> DO THIS
Render the material again word for word, skipping the pictures in it.

--- begin ---

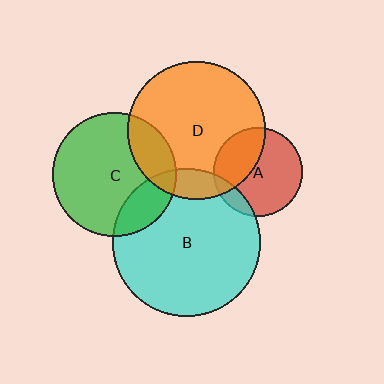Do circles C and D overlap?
Yes.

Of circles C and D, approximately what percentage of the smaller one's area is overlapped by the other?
Approximately 20%.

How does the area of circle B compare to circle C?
Approximately 1.4 times.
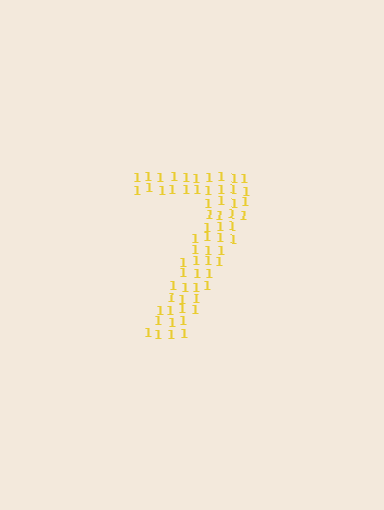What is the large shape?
The large shape is the digit 7.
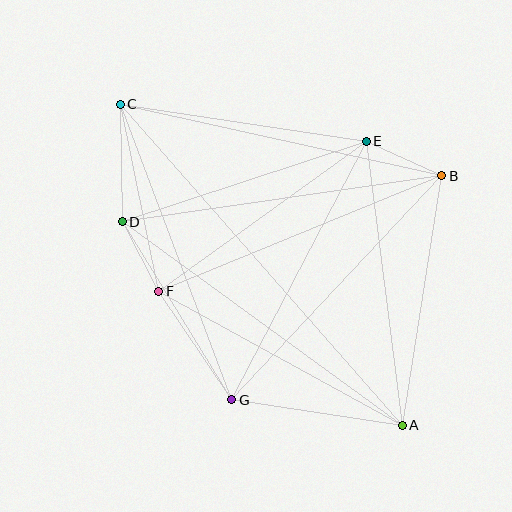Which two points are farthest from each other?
Points A and C are farthest from each other.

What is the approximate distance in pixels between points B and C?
The distance between B and C is approximately 329 pixels.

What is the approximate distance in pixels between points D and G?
The distance between D and G is approximately 209 pixels.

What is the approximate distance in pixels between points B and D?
The distance between B and D is approximately 323 pixels.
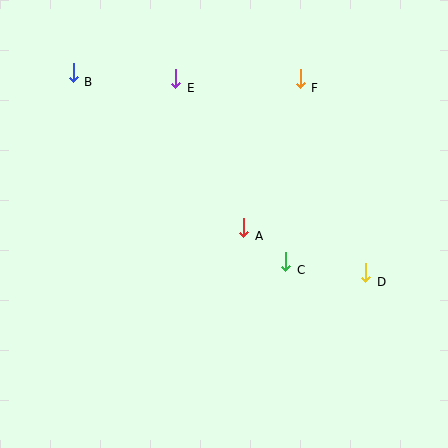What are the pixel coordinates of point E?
Point E is at (176, 88).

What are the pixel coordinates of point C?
Point C is at (286, 270).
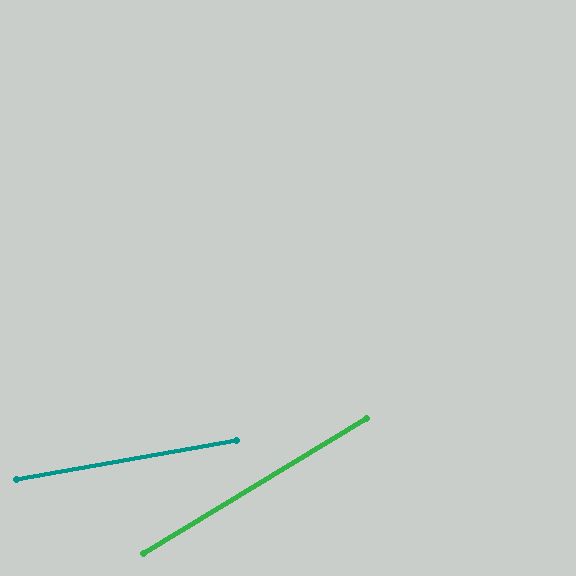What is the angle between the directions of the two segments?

--- end ---

> EXERCISE ANSWER
Do circles C and D overlap?
Yes.

Of circles C and D, approximately what percentage of the smaller one's area is overlapped by the other?
Approximately 20%.

How does the area of circle B compare to circle C?
Approximately 1.4 times.
What is the large shape?
The large shape is the digit 7.
Which two points are farthest from each other?
Points A and C are farthest from each other.

What is the approximate distance in pixels between points B and C?
The distance between B and C is approximately 329 pixels.

What is the approximate distance in pixels between points D and G?
The distance between D and G is approximately 209 pixels.

What is the approximate distance in pixels between points B and D?
The distance between B and D is approximately 323 pixels.
What are the pixel coordinates of point E?
Point E is at (176, 88).

What are the pixel coordinates of point C?
Point C is at (286, 270).
What is the angle between the directions of the two segments?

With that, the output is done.